>> start SUPPLIED DATA

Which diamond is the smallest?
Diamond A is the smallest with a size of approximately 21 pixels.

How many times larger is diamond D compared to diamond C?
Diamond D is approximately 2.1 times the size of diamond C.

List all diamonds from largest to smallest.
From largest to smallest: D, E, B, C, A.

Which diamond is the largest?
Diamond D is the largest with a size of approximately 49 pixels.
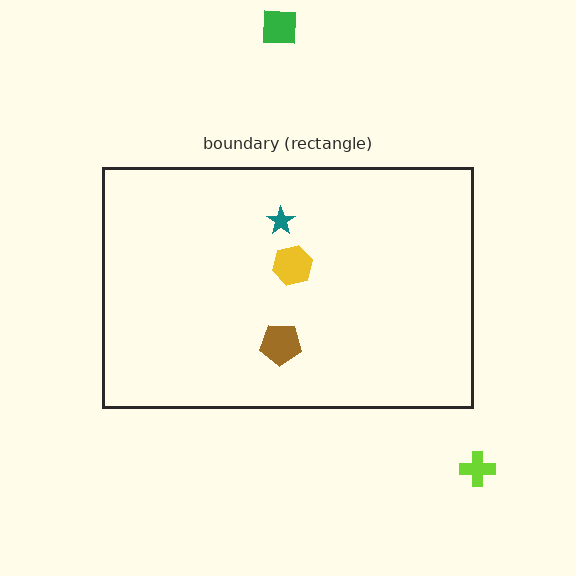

>> end SUPPLIED DATA

## [DIRECTIONS FOR THIS TASK]
Without including any pictures, reproduce the listing exactly.

## [WRITTEN SOLUTION]
Which diamond is the smallest?
Diamond A is the smallest with a size of approximately 21 pixels.

How many times larger is diamond D compared to diamond C?
Diamond D is approximately 2.1 times the size of diamond C.

List all diamonds from largest to smallest.
From largest to smallest: D, E, B, C, A.

Which diamond is the largest?
Diamond D is the largest with a size of approximately 49 pixels.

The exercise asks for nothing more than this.